> [Short exercise]:
Drop all pictures and repeat exactly the lines from the line holding "How many powers" through the end of the records.

> [Dataset rows concerning shapes]:
- - -

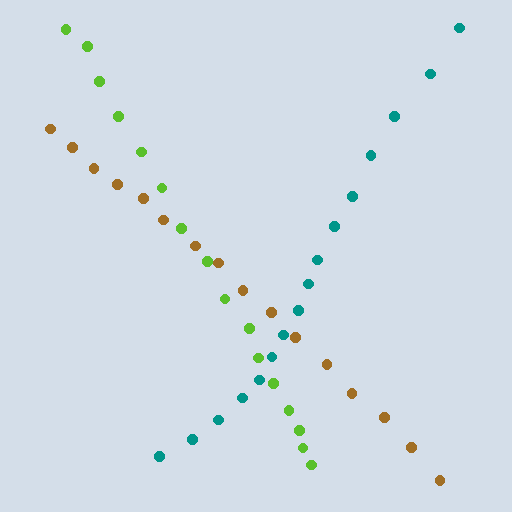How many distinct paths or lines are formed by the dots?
There are 3 distinct paths.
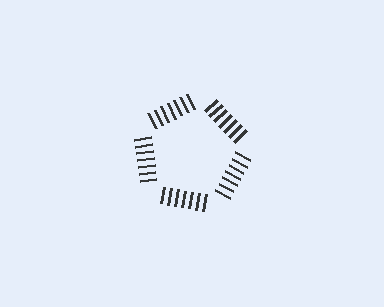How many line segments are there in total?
35 — 7 along each of the 5 edges.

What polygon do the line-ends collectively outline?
An illusory pentagon — the line segments terminate on its edges but no continuous stroke is drawn.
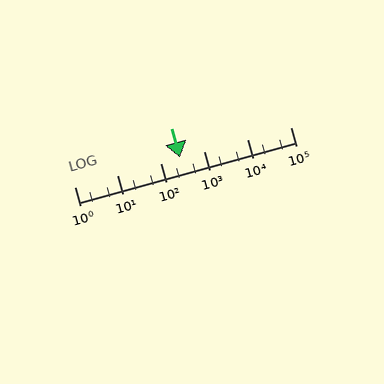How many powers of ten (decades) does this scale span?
The scale spans 5 decades, from 1 to 100000.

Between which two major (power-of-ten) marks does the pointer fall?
The pointer is between 100 and 1000.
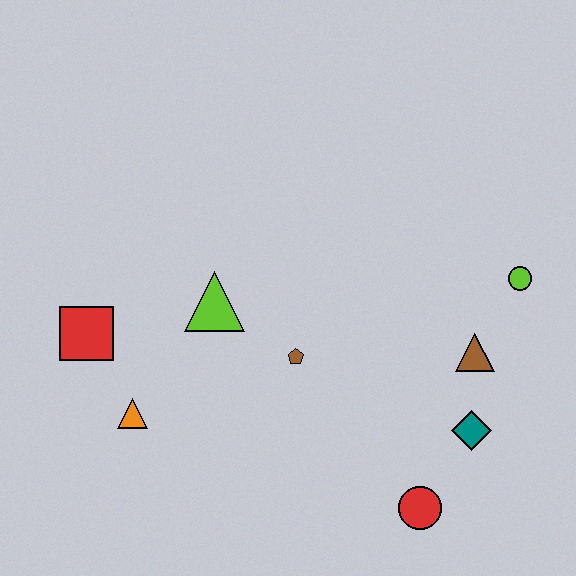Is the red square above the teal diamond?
Yes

- - -

> [Response to the exercise]:
How many powers of ten (decades) does this scale span?
The scale spans 5 decades, from 1 to 100000.

Between which two major (power-of-ten) marks does the pointer fall?
The pointer is between 100 and 1000.
Is the red square above the teal diamond?
Yes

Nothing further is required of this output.